Dataset content »
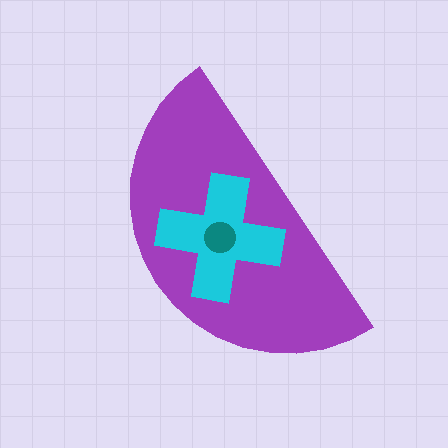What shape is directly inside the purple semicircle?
The cyan cross.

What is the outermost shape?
The purple semicircle.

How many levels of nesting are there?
3.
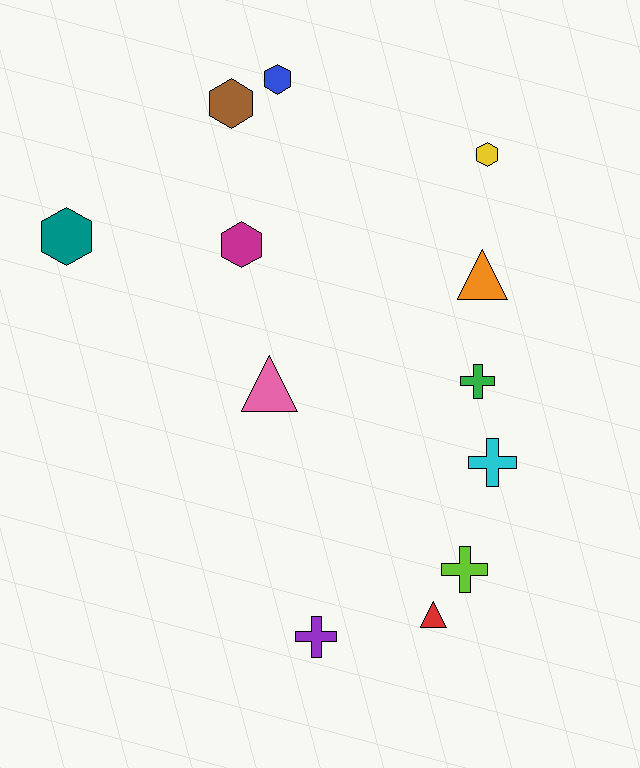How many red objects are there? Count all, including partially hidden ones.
There is 1 red object.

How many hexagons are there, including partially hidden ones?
There are 5 hexagons.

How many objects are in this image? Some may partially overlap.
There are 12 objects.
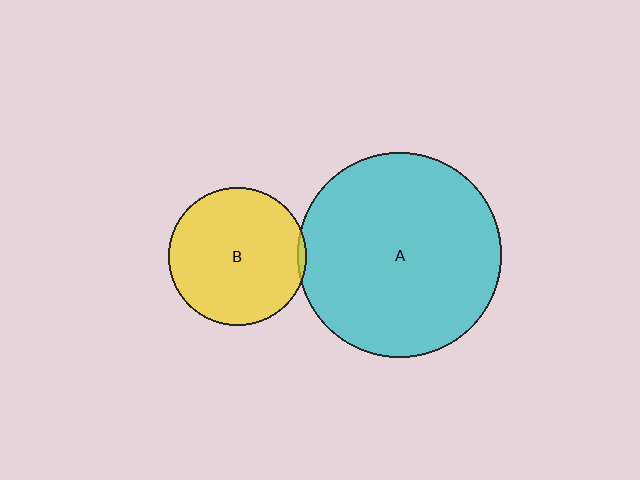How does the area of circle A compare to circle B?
Approximately 2.2 times.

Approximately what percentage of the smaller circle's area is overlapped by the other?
Approximately 5%.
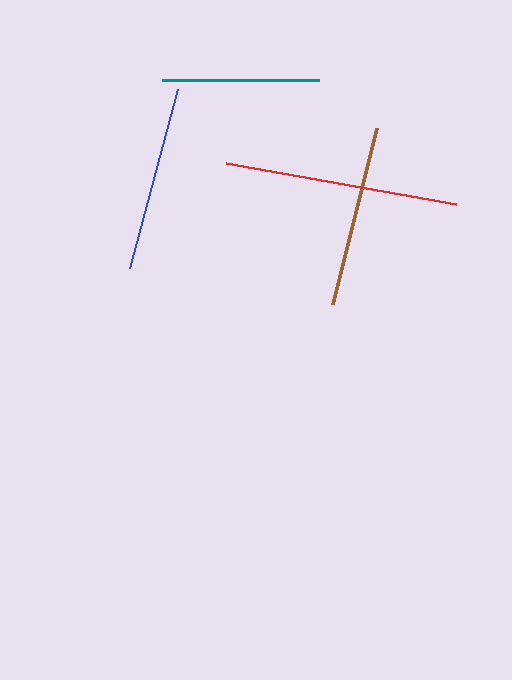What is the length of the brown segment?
The brown segment is approximately 182 pixels long.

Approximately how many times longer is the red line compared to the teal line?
The red line is approximately 1.5 times the length of the teal line.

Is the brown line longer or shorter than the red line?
The red line is longer than the brown line.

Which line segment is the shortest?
The teal line is the shortest at approximately 157 pixels.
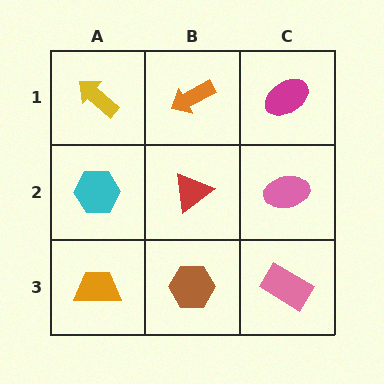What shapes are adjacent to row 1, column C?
A pink ellipse (row 2, column C), an orange arrow (row 1, column B).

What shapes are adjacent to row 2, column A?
A yellow arrow (row 1, column A), an orange trapezoid (row 3, column A), a red triangle (row 2, column B).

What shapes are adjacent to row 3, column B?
A red triangle (row 2, column B), an orange trapezoid (row 3, column A), a pink rectangle (row 3, column C).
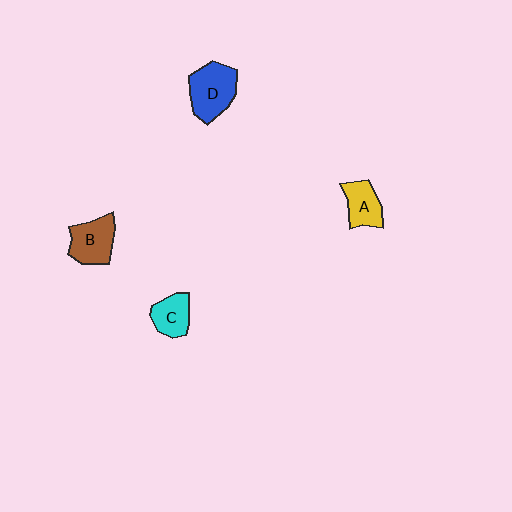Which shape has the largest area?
Shape D (blue).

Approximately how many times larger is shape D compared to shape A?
Approximately 1.5 times.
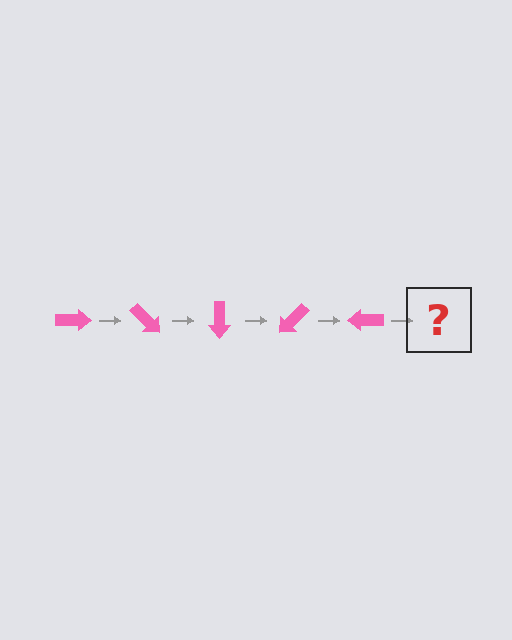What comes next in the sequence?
The next element should be a pink arrow rotated 225 degrees clockwise.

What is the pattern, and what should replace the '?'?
The pattern is that the arrow rotates 45 degrees clockwise each step. The '?' should be a pink arrow rotated 225 degrees clockwise.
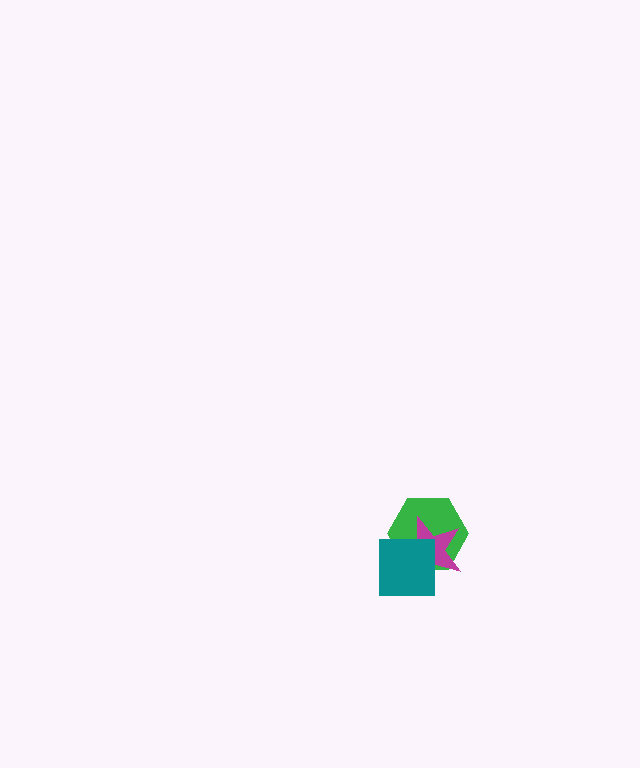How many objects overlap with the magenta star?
2 objects overlap with the magenta star.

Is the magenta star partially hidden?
Yes, it is partially covered by another shape.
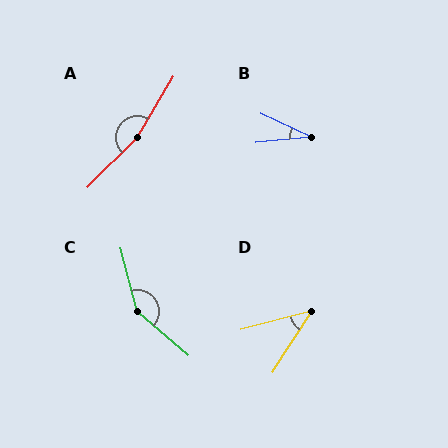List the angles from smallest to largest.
B (30°), D (43°), C (145°), A (166°).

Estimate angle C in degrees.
Approximately 145 degrees.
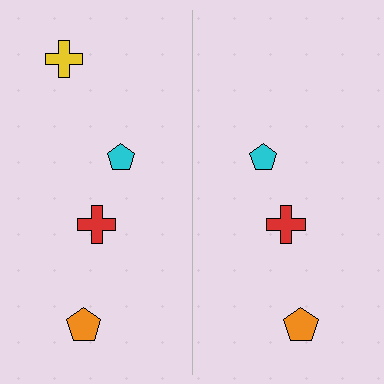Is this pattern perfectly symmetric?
No, the pattern is not perfectly symmetric. A yellow cross is missing from the right side.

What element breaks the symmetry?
A yellow cross is missing from the right side.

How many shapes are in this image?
There are 7 shapes in this image.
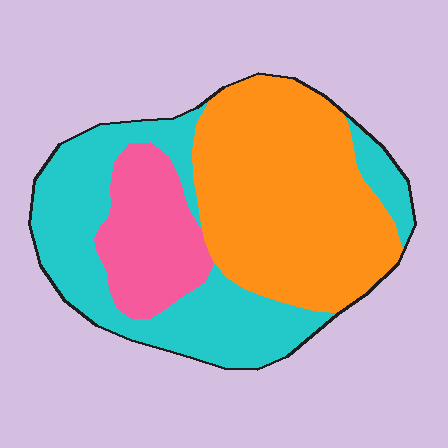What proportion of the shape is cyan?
Cyan covers about 40% of the shape.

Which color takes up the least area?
Pink, at roughly 15%.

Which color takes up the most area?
Orange, at roughly 45%.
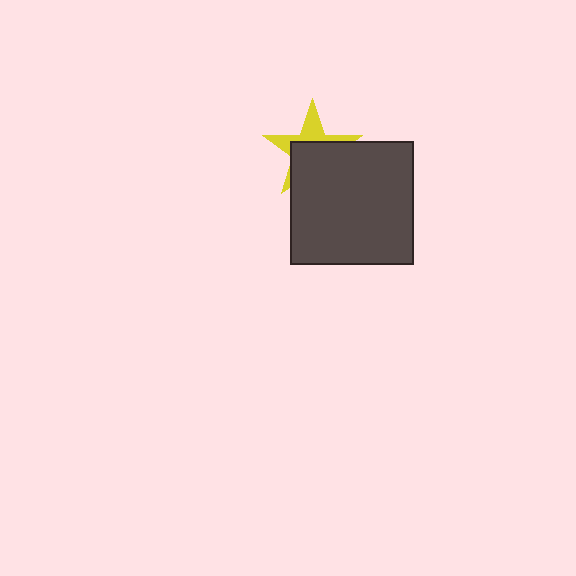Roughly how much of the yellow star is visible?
A small part of it is visible (roughly 39%).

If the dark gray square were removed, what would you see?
You would see the complete yellow star.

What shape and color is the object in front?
The object in front is a dark gray square.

Problem to solve » Write out, exactly as given, the line containing "Is the magenta star partially hidden?" and every line after it through the end, with no pictures.

Reply »
Is the magenta star partially hidden?
Yes, it is partially covered by another shape.
List the angles from smallest to largest.
B (30°), D (43°), C (145°), A (166°).

Estimate angle C in degrees.
Approximately 145 degrees.
Is this pattern perfectly symmetric?
No, the pattern is not perfectly symmetric. A yellow cross is missing from the right side.

What element breaks the symmetry?
A yellow cross is missing from the right side.

How many shapes are in this image?
There are 7 shapes in this image.
What proportion of the shape is cyan?
Cyan covers about 40% of the shape.

Which color takes up the least area?
Pink, at roughly 15%.

Which color takes up the most area?
Orange, at roughly 45%.
Roughly how much of the yellow star is visible?
A small part of it is visible (roughly 39%).

If the dark gray square were removed, what would you see?
You would see the complete yellow star.

What shape and color is the object in front?
The object in front is a dark gray square.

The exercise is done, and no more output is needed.